**WORK INSTRUCTIONS:**
Transcribe the records exactly from the line with "What is the large" to the end, both included.

Dataset records
:::::
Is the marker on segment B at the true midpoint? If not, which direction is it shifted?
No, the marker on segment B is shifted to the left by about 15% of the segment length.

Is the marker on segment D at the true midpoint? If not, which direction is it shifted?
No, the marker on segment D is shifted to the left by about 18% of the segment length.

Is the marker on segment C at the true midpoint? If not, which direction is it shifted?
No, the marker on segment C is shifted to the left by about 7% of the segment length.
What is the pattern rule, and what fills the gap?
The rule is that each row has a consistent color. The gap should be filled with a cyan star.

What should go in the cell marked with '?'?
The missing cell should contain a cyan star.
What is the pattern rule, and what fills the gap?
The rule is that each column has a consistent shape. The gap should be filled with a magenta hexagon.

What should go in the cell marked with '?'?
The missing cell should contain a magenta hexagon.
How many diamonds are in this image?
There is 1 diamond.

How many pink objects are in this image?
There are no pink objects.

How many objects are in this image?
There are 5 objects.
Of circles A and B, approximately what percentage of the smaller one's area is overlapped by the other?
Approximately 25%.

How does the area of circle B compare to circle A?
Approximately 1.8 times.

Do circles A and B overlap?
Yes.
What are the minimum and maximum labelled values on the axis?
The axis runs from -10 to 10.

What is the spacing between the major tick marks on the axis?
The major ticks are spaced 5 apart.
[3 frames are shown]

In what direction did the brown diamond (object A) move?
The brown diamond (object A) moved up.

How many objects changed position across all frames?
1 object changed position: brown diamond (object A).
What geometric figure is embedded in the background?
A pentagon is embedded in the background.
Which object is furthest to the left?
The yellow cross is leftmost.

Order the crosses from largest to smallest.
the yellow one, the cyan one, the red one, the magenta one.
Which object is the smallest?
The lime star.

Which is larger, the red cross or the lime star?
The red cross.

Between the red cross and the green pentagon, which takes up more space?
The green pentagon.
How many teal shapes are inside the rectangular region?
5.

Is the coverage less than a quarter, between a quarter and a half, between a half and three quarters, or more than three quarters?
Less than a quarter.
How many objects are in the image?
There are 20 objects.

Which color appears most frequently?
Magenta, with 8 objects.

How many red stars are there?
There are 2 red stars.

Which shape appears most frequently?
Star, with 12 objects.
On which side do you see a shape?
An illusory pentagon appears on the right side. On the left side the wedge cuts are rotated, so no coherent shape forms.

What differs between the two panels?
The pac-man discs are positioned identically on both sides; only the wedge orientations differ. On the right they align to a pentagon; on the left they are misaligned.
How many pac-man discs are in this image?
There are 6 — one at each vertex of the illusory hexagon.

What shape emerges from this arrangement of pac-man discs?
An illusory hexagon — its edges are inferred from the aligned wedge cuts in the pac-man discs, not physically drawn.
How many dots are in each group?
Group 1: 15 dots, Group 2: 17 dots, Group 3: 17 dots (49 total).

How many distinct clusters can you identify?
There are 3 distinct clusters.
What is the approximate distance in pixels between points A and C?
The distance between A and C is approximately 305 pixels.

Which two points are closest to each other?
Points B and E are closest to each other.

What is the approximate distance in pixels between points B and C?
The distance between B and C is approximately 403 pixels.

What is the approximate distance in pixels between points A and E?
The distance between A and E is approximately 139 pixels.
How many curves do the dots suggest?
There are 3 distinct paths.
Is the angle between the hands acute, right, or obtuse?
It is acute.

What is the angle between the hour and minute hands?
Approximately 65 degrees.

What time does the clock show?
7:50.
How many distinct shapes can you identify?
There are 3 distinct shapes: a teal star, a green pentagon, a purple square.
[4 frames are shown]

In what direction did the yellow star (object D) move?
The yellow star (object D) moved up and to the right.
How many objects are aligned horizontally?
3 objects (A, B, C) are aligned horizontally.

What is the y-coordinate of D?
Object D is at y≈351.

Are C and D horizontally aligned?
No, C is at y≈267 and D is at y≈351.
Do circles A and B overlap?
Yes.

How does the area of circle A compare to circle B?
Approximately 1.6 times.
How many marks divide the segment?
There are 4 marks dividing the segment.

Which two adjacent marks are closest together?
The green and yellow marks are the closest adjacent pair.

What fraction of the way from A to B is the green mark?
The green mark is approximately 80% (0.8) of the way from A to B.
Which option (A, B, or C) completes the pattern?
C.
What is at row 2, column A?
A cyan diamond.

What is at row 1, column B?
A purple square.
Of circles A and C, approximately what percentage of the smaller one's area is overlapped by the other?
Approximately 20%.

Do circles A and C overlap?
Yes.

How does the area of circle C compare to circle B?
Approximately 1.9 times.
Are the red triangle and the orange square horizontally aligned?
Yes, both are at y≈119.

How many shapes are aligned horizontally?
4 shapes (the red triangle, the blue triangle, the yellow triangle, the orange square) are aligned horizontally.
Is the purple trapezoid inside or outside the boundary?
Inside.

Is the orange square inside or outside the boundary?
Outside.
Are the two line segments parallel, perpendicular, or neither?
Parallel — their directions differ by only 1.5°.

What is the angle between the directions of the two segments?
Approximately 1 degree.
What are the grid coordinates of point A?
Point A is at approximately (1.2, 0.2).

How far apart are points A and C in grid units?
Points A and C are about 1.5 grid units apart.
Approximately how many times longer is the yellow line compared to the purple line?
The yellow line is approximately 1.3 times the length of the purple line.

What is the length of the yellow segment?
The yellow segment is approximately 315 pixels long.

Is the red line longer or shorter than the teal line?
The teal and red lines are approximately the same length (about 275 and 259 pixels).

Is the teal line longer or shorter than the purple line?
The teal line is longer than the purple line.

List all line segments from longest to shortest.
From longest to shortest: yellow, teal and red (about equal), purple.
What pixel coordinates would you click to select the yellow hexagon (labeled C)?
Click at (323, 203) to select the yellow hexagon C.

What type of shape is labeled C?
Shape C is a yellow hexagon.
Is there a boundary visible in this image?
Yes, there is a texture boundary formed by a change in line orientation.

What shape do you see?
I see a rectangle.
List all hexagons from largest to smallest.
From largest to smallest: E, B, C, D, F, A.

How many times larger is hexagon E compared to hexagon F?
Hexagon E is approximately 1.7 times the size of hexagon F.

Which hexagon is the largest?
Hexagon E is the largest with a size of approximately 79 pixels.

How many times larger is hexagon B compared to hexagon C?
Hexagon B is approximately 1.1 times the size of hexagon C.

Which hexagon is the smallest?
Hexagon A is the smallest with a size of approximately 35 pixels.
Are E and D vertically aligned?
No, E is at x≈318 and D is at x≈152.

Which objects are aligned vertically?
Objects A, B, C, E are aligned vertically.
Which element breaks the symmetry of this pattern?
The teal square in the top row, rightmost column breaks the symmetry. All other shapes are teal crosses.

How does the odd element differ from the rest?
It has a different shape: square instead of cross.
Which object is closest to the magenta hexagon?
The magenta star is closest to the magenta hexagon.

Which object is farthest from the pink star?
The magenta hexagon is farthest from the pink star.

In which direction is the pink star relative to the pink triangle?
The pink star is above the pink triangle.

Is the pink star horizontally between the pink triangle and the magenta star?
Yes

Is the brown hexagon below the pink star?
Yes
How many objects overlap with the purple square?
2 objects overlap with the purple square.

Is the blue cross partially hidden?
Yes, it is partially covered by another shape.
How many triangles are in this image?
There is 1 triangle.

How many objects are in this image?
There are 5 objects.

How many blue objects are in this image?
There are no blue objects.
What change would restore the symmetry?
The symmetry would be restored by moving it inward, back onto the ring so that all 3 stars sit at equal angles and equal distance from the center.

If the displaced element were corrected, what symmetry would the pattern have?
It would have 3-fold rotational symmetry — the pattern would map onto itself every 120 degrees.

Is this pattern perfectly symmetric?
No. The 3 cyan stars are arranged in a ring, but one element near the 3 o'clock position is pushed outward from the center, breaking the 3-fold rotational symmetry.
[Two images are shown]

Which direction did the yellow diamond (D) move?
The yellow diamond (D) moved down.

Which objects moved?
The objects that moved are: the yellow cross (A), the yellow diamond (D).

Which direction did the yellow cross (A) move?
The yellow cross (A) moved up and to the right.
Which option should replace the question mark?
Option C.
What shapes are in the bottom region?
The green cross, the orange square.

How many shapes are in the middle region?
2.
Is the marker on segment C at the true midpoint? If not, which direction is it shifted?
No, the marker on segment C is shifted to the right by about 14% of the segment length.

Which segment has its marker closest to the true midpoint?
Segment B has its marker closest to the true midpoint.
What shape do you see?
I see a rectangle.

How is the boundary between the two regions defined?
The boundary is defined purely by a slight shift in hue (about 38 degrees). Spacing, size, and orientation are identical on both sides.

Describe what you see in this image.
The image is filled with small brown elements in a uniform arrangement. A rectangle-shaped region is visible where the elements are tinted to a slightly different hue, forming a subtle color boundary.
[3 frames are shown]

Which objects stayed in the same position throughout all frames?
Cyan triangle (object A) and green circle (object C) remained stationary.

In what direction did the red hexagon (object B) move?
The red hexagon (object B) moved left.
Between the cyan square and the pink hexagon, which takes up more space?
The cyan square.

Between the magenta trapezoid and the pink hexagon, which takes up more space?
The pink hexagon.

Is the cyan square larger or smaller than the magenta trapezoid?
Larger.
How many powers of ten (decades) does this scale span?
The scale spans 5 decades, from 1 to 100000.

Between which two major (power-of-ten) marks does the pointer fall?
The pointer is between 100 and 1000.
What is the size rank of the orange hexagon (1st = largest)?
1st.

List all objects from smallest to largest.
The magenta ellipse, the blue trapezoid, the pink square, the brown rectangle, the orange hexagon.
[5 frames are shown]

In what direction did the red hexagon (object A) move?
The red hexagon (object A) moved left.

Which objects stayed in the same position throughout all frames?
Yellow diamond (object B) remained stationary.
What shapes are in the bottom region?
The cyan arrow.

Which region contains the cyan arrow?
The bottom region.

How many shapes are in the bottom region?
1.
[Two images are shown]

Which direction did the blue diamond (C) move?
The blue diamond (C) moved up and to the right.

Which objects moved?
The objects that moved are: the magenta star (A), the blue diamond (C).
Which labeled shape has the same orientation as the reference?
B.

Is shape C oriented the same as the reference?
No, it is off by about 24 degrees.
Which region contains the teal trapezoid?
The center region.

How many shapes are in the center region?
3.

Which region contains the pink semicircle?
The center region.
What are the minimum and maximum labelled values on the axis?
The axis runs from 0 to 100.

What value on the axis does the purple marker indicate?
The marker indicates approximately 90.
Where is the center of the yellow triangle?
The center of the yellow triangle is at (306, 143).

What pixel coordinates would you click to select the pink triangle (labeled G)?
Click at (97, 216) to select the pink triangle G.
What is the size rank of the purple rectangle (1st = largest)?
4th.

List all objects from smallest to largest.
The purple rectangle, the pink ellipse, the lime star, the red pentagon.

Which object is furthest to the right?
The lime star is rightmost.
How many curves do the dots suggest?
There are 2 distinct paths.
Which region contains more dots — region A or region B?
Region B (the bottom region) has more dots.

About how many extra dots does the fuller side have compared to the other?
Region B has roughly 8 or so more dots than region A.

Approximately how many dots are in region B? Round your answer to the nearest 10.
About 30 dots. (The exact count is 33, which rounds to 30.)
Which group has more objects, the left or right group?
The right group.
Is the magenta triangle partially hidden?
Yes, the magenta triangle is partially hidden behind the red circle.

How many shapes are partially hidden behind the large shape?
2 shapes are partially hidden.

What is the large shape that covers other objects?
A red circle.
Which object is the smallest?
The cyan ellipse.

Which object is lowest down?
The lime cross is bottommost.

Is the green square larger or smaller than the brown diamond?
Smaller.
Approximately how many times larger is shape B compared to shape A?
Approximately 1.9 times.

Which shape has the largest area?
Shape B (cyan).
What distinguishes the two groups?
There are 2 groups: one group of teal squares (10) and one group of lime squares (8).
:::::
**SOLVED PROBLEM:**
What is the large shape that covers other objects?
A red circle.
Which object is the smallest?
The cyan ellipse.

Which object is lowest down?
The lime cross is bottommost.

Is the green square larger or smaller than the brown diamond?
Smaller.
Approximately how many times larger is shape B compared to shape A?
Approximately 1.9 times.

Which shape has the largest area?
Shape B (cyan).
What distinguishes the two groups?
There are 2 groups: one group of teal squares (10) and one group of lime squares (8).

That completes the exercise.